→ **Short exercise**:
Write out all of the entries that follow, word for word, but skip the pictures.

----- Task material

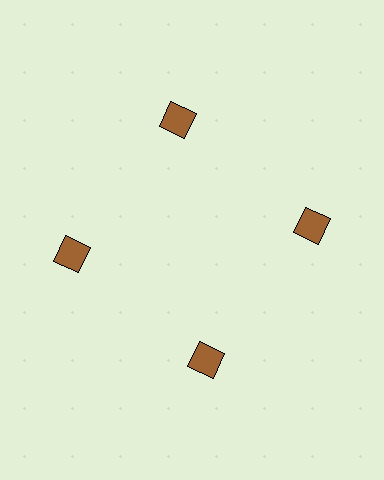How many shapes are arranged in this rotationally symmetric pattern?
There are 4 shapes, arranged in 4 groups of 1.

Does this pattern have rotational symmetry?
Yes, this pattern has 4-fold rotational symmetry. It looks the same after rotating 90 degrees around the center.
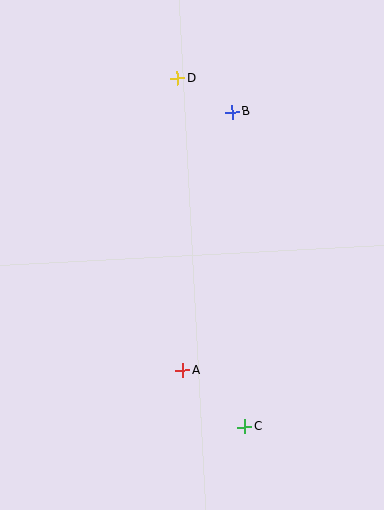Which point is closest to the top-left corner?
Point D is closest to the top-left corner.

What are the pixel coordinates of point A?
Point A is at (183, 371).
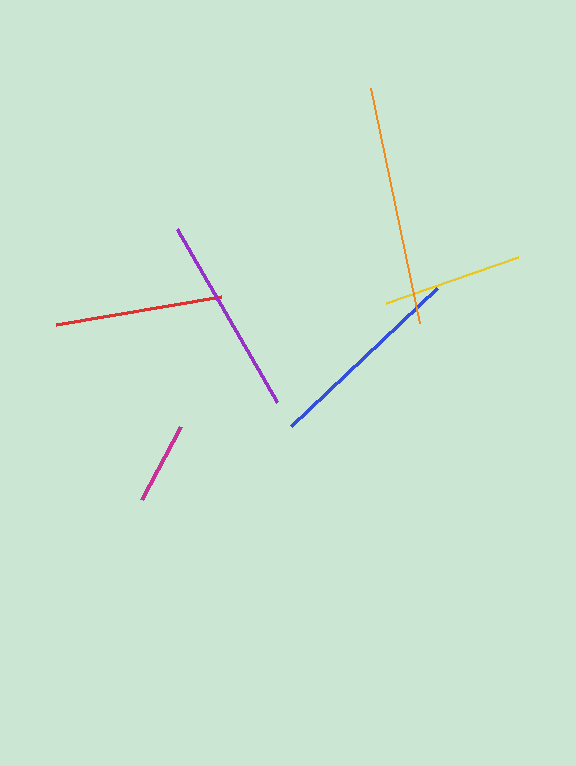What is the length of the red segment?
The red segment is approximately 167 pixels long.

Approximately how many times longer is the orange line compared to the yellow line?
The orange line is approximately 1.7 times the length of the yellow line.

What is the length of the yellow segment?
The yellow segment is approximately 139 pixels long.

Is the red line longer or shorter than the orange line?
The orange line is longer than the red line.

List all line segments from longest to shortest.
From longest to shortest: orange, blue and purple (about equal), red, yellow, magenta.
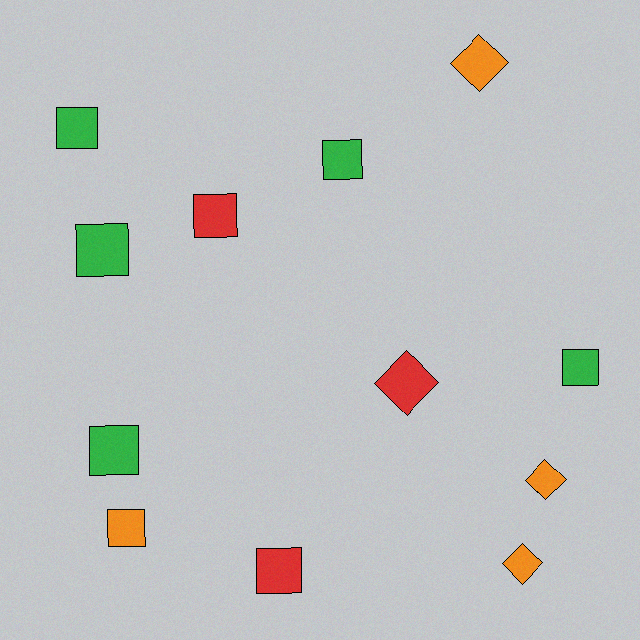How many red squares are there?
There are 2 red squares.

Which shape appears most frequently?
Square, with 8 objects.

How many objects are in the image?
There are 12 objects.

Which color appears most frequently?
Green, with 5 objects.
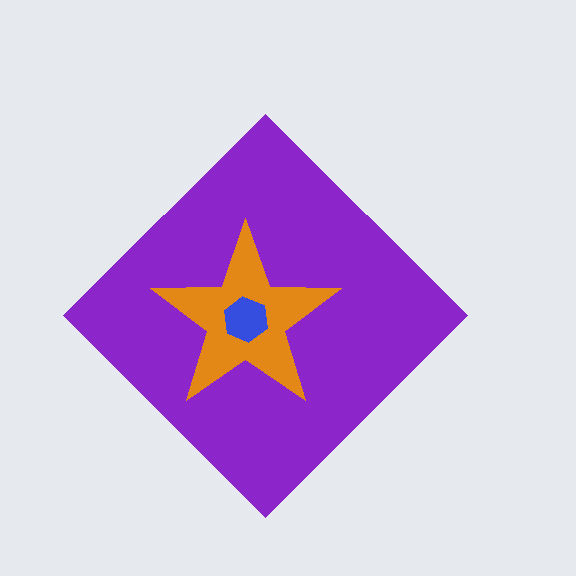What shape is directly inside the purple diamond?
The orange star.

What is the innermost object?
The blue hexagon.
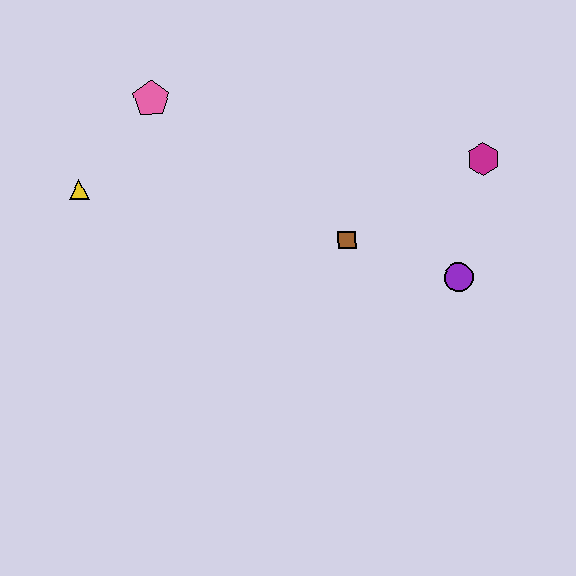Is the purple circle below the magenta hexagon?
Yes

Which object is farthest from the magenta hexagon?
The yellow triangle is farthest from the magenta hexagon.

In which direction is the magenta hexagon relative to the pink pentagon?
The magenta hexagon is to the right of the pink pentagon.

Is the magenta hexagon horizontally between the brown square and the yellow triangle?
No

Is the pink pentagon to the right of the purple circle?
No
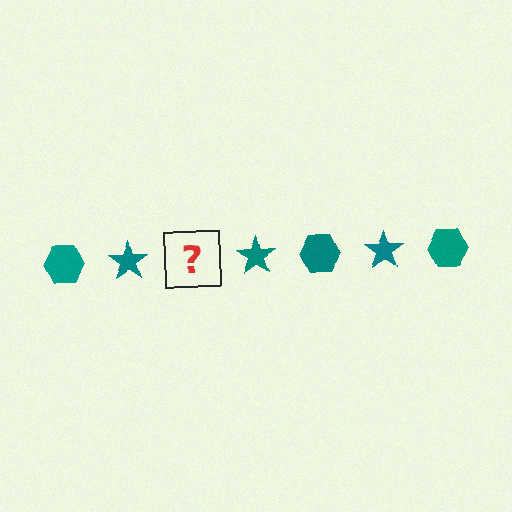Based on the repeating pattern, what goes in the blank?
The blank should be a teal hexagon.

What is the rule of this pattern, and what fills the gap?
The rule is that the pattern cycles through hexagon, star shapes in teal. The gap should be filled with a teal hexagon.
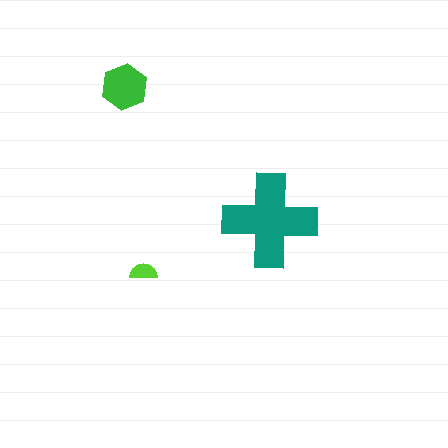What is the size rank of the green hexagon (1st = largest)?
2nd.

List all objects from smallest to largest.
The lime semicircle, the green hexagon, the teal cross.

----------

→ **Correct answer**:
How many shapes are arranged in this rotationally symmetric pattern?
There are 4 shapes, arranged in 4 groups of 1.

Does this pattern have rotational symmetry?
Yes, this pattern has 4-fold rotational symmetry. It looks the same after rotating 90 degrees around the center.
Which point is closest to the top-left corner?
Point D is closest to the top-left corner.

What are the pixel coordinates of point A?
Point A is at (183, 371).
What is the length of the red segment?
The red segment is approximately 167 pixels long.

Approximately how many times longer is the orange line compared to the yellow line?
The orange line is approximately 1.7 times the length of the yellow line.

What is the length of the yellow segment?
The yellow segment is approximately 139 pixels long.

Is the red line longer or shorter than the orange line?
The orange line is longer than the red line.

List all line segments from longest to shortest.
From longest to shortest: orange, blue and purple (about equal), red, yellow, magenta.
How many red squares are there?
There are 2 red squares.

Which shape appears most frequently?
Square, with 8 objects.

How many objects are in the image?
There are 12 objects.

Which color appears most frequently?
Green, with 5 objects.
What shape is directly inside the purple diamond?
The orange star.

What is the innermost object?
The blue hexagon.
Is the purple circle below the magenta hexagon?
Yes

Which object is farthest from the magenta hexagon?
The yellow triangle is farthest from the magenta hexagon.

In which direction is the magenta hexagon relative to the pink pentagon?
The magenta hexagon is to the right of the pink pentagon.

Is the magenta hexagon horizontally between the brown square and the yellow triangle?
No

Is the pink pentagon to the right of the purple circle?
No
Based on the repeating pattern, what goes in the blank?
The blank should be a teal hexagon.

What is the rule of this pattern, and what fills the gap?
The rule is that the pattern cycles through hexagon, star shapes in teal. The gap should be filled with a teal hexagon.
What is the size rank of the green hexagon (1st = largest)?
2nd.

List all objects from smallest to largest.
The lime semicircle, the green hexagon, the teal cross.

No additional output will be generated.